**** Available data ****

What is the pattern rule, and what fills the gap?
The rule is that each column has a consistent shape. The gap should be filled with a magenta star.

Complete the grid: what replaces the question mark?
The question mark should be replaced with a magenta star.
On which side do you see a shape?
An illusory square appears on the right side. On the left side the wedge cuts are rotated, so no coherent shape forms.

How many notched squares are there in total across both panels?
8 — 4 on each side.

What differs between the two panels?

****
**** Available data ****

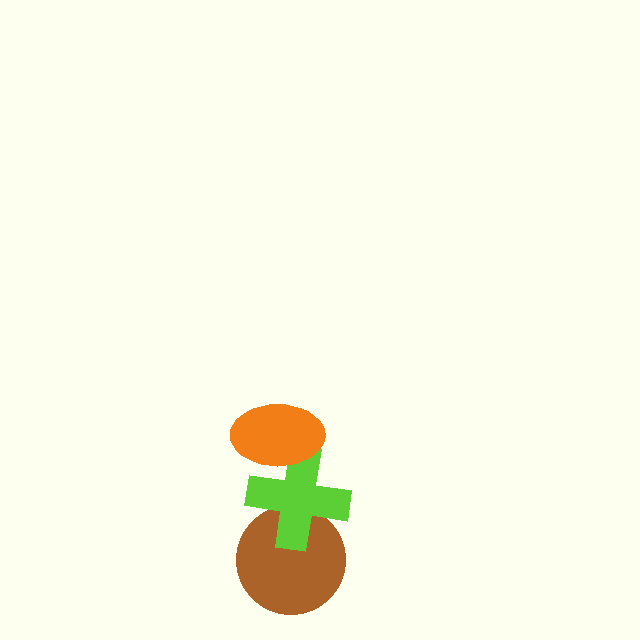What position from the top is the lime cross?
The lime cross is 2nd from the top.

****
**** Available data ****

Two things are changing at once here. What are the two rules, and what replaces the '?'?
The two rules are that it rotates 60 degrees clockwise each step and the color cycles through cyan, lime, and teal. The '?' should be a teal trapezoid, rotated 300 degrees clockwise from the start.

****

What to do :: Exact duplication is required for the lines above, from the line that contains "What is the" to the line that contains "What differs between the two panels?", inclusive; omit all others.

Exercise output ::
What is the pattern rule, and what fills the gap?
The rule is that each column has a consistent shape. The gap should be filled with a magenta star.

Complete the grid: what replaces the question mark?
The question mark should be replaced with a magenta star.
On which side do you see a shape?
An illusory square appears on the right side. On the left side the wedge cuts are rotated, so no coherent shape forms.

How many notched squares are there in total across both panels?
8 — 4 on each side.

What differs between the two panels?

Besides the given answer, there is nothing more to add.